Restate each line of the listing exactly, without carrying over any pictures.

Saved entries
....

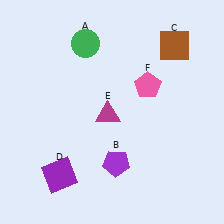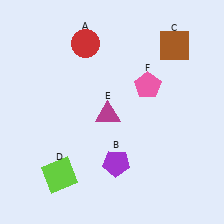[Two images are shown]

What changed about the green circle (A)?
In Image 1, A is green. In Image 2, it changed to red.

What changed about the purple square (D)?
In Image 1, D is purple. In Image 2, it changed to lime.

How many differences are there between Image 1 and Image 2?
There are 2 differences between the two images.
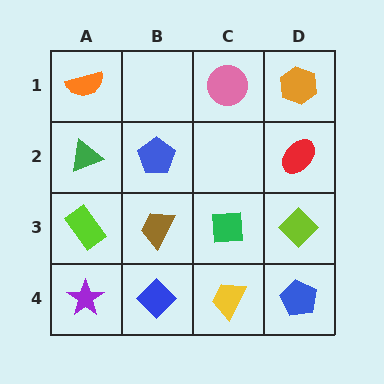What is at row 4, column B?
A blue diamond.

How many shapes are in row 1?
3 shapes.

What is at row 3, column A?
A lime rectangle.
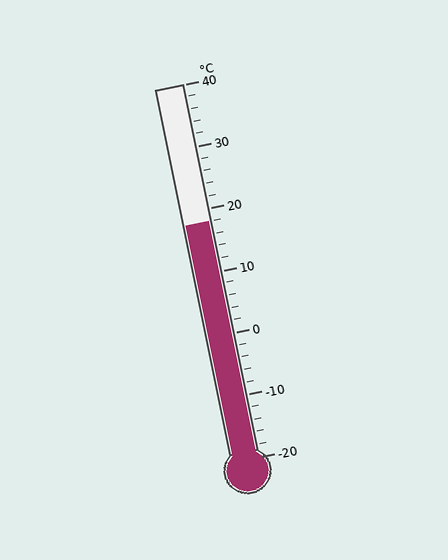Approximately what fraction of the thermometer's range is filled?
The thermometer is filled to approximately 65% of its range.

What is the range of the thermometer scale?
The thermometer scale ranges from -20°C to 40°C.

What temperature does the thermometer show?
The thermometer shows approximately 18°C.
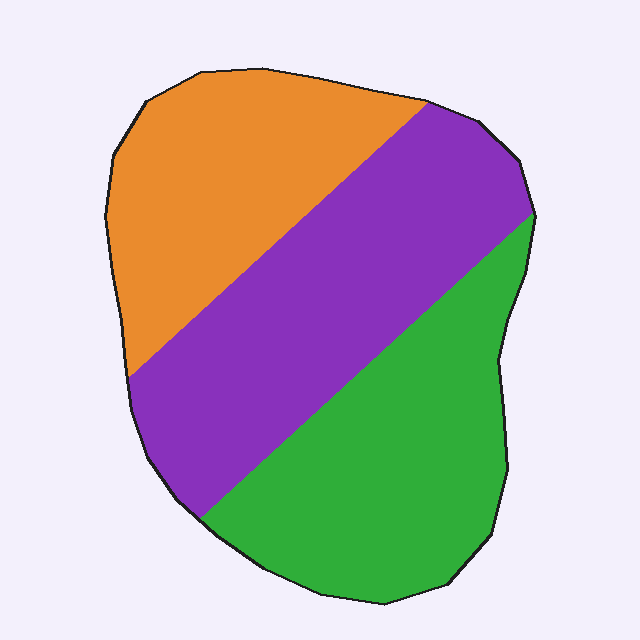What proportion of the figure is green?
Green takes up between a third and a half of the figure.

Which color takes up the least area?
Orange, at roughly 30%.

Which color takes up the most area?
Purple, at roughly 40%.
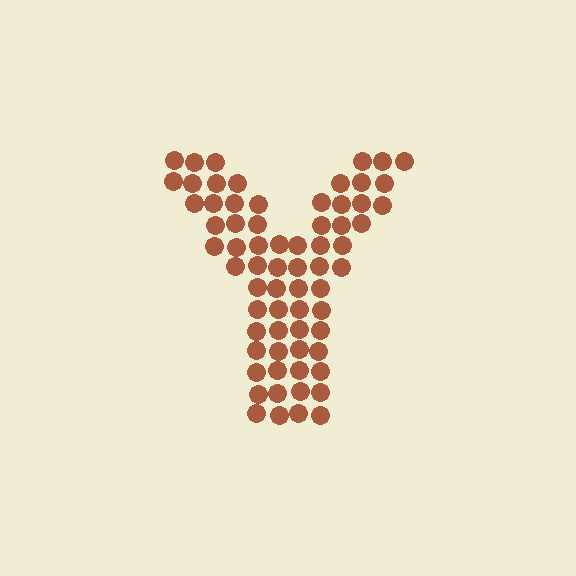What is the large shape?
The large shape is the letter Y.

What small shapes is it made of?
It is made of small circles.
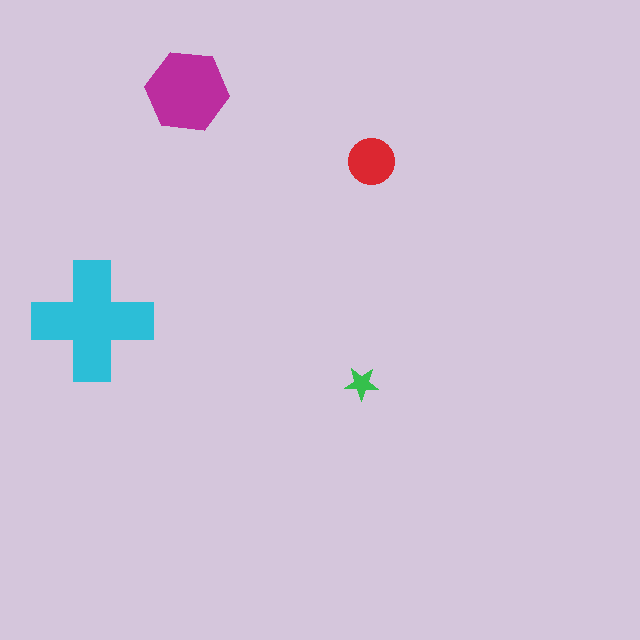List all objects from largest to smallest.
The cyan cross, the magenta hexagon, the red circle, the green star.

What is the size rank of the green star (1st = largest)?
4th.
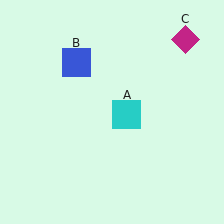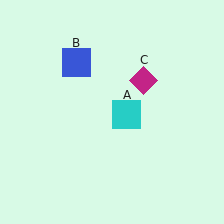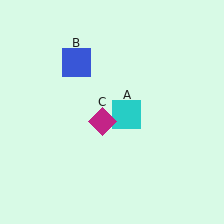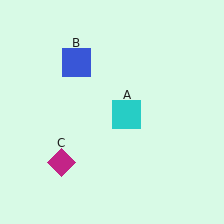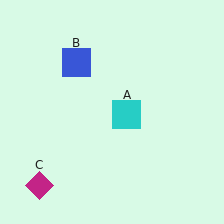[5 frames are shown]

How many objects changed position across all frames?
1 object changed position: magenta diamond (object C).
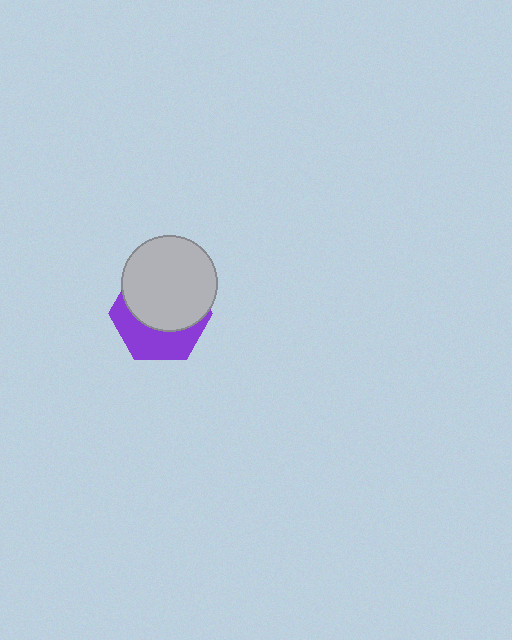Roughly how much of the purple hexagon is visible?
A small part of it is visible (roughly 40%).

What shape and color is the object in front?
The object in front is a light gray circle.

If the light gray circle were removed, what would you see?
You would see the complete purple hexagon.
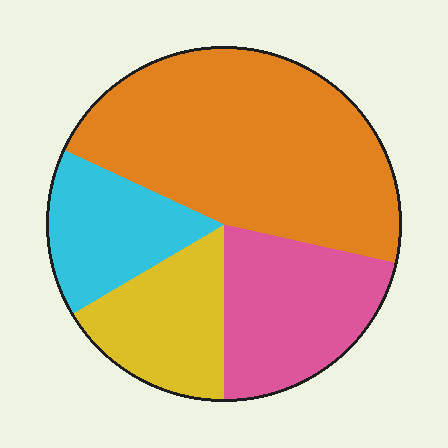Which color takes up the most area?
Orange, at roughly 45%.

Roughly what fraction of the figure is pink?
Pink takes up about one fifth (1/5) of the figure.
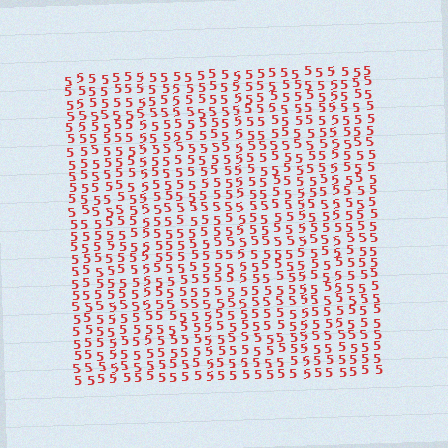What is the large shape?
The large shape is a square.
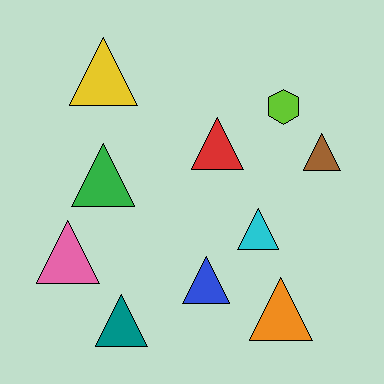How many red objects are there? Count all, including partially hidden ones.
There is 1 red object.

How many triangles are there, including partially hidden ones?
There are 9 triangles.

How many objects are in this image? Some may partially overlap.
There are 10 objects.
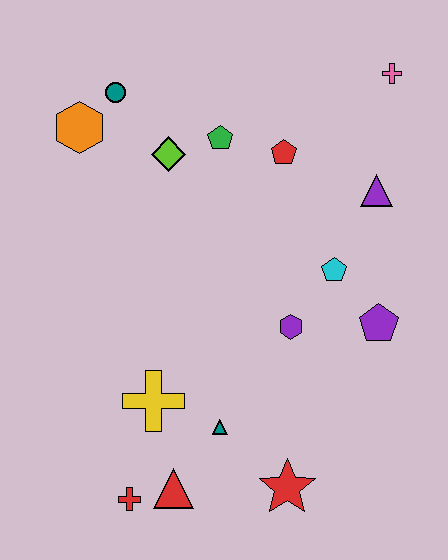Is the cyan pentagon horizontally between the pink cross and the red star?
Yes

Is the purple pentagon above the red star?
Yes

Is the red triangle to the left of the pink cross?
Yes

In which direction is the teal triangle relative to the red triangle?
The teal triangle is above the red triangle.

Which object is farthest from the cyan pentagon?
The red cross is farthest from the cyan pentagon.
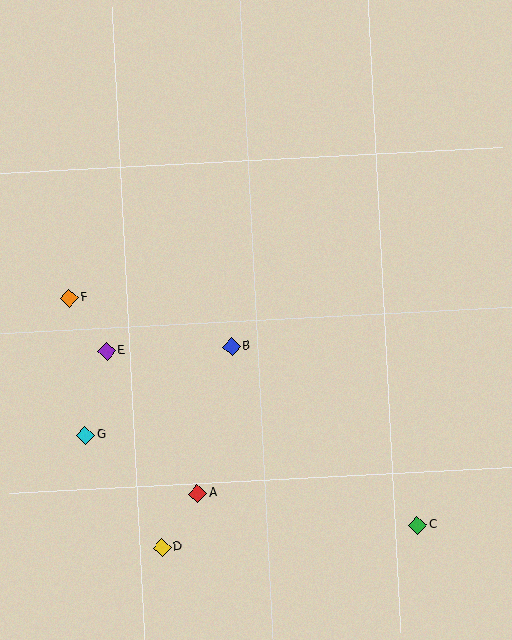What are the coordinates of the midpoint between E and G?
The midpoint between E and G is at (96, 393).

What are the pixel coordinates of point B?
Point B is at (232, 347).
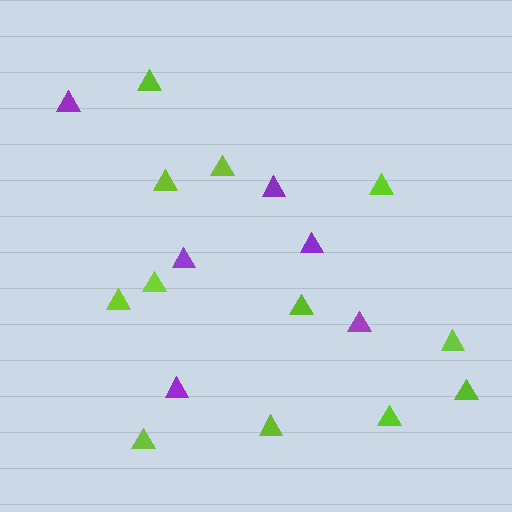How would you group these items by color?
There are 2 groups: one group of purple triangles (6) and one group of lime triangles (12).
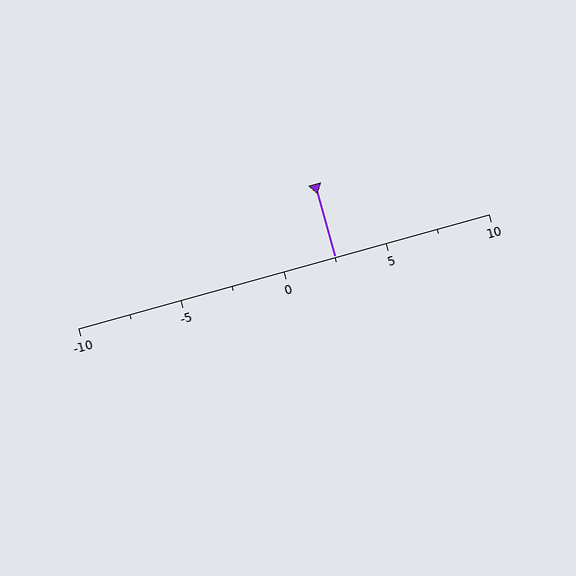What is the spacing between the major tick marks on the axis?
The major ticks are spaced 5 apart.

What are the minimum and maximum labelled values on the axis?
The axis runs from -10 to 10.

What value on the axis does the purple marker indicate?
The marker indicates approximately 2.5.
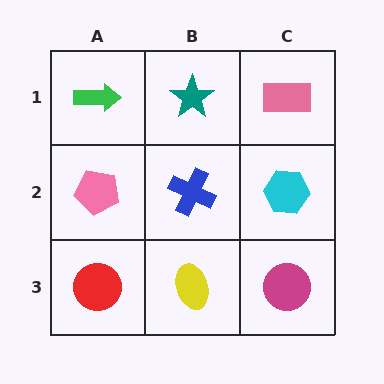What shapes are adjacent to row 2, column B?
A teal star (row 1, column B), a yellow ellipse (row 3, column B), a pink pentagon (row 2, column A), a cyan hexagon (row 2, column C).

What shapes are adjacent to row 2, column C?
A pink rectangle (row 1, column C), a magenta circle (row 3, column C), a blue cross (row 2, column B).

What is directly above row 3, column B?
A blue cross.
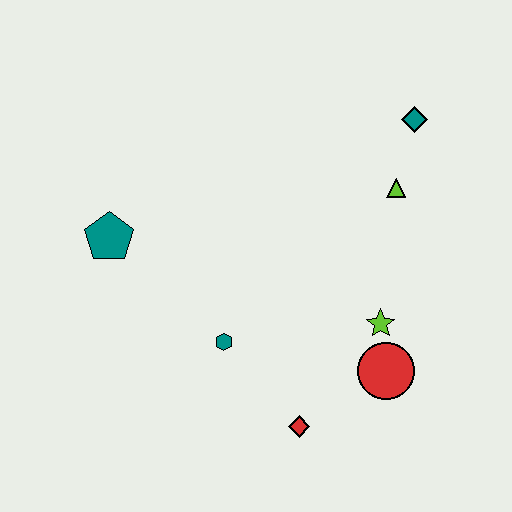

....

PROBLEM SOLUTION ->
[Two images are shown]

What changed about the green circle (A)?
In Image 1, A is green. In Image 2, it changed to red.

What changed about the purple square (D)?
In Image 1, D is purple. In Image 2, it changed to lime.

How many differences are there between Image 1 and Image 2?
There are 2 differences between the two images.
What is at row 4, column B?
A blue diamond.

How many shapes are in row 1?
3 shapes.

What is at row 3, column A?
A lime rectangle.
Approximately what fraction of the thermometer's range is filled?
The thermometer is filled to approximately 65% of its range.

What is the range of the thermometer scale?
The thermometer scale ranges from -20°C to 40°C.

What temperature does the thermometer show?
The thermometer shows approximately 18°C.
What proportion of the figure is green?
Green takes up between a third and a half of the figure.

Which color takes up the least area?
Orange, at roughly 30%.

Which color takes up the most area?
Purple, at roughly 40%.
What is the large shape?
The large shape is the letter Y.

What small shapes is it made of?
It is made of small circles.
List all objects from largest to smallest.
The cyan cross, the magenta hexagon, the red circle, the green star.

What is the size rank of the green star (1st = largest)?
4th.
[5 frames are shown]

How many objects changed position across all frames?
1 object changed position: magenta diamond (object C).
Roughly how much of the purple hexagon is visible?
A small part of it is visible (roughly 40%).

What shape and color is the object in front?
The object in front is a light gray circle.

If the light gray circle were removed, what would you see?
You would see the complete purple hexagon.
Which color takes up the most area?
Orange, at roughly 45%.

Roughly what fraction of the figure is pink?
Pink takes up about one fifth (1/5) of the figure.
What is the large shape?
The large shape is a square.
How many red objects are there? Count all, including partially hidden ones.
There is 1 red object.

How many triangles are there, including partially hidden ones?
There are 9 triangles.

How many objects are in this image? Some may partially overlap.
There are 10 objects.
Is the cyan pentagon horizontally between the pink cross and the red star?
Yes

Is the purple pentagon above the red star?
Yes

Is the red triangle to the left of the pink cross?
Yes

In which direction is the teal triangle relative to the red triangle?
The teal triangle is above the red triangle.

Which object is farthest from the cyan pentagon?
The red cross is farthest from the cyan pentagon.
What are the coordinates of the midpoint between E and G?
The midpoint between E and G is at (96, 393).

What are the pixel coordinates of point B?
Point B is at (232, 347).
How would you group these items by color?
There are 2 groups: one group of purple triangles (6) and one group of lime triangles (12).
What is the spacing between the major tick marks on the axis?
The major ticks are spaced 5 apart.

What are the minimum and maximum labelled values on the axis?
The axis runs from -10 to 10.

What value on the axis does the purple marker indicate?
The marker indicates approximately 2.5.
What shapes are adjacent to row 2, column B?
A teal star (row 1, column B), a yellow ellipse (row 3, column B), a pink pentagon (row 2, column A), a cyan hexagon (row 2, column C).

What shapes are adjacent to row 2, column C?
A pink rectangle (row 1, column C), a magenta circle (row 3, column C), a blue cross (row 2, column B).

What is directly above row 3, column B?
A blue cross.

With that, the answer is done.